## START Given entries

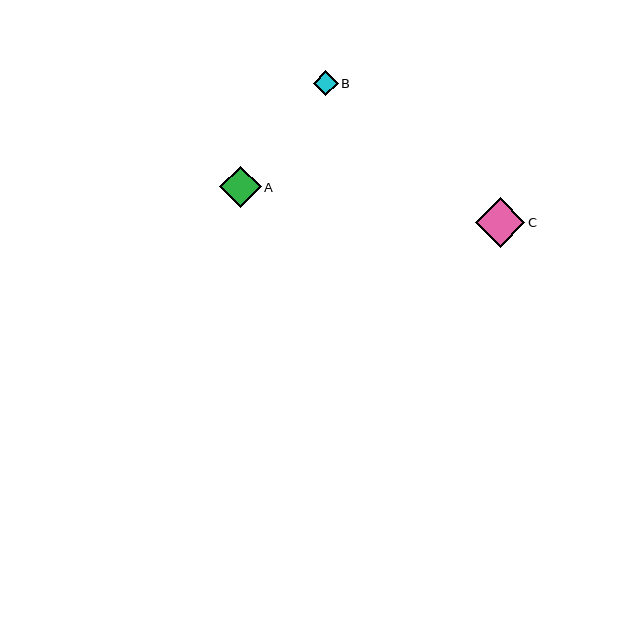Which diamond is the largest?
Diamond C is the largest with a size of approximately 49 pixels.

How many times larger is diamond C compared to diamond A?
Diamond C is approximately 1.2 times the size of diamond A.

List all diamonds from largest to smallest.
From largest to smallest: C, A, B.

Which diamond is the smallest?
Diamond B is the smallest with a size of approximately 25 pixels.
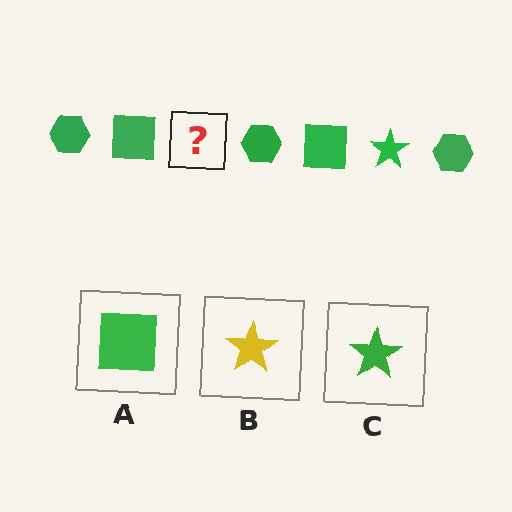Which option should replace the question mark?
Option C.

## END Given entries

Repeat exactly the lines in the entries from the one containing "List all diamonds from largest to smallest." to the final line, inclusive, and nothing beyond them; skip pictures.

> _Task answer_:
List all diamonds from largest to smallest.
From largest to smallest: C, A, B.

Which diamond is the smallest?
Diamond B is the smallest with a size of approximately 25 pixels.
Which option should replace the question mark?
Option C.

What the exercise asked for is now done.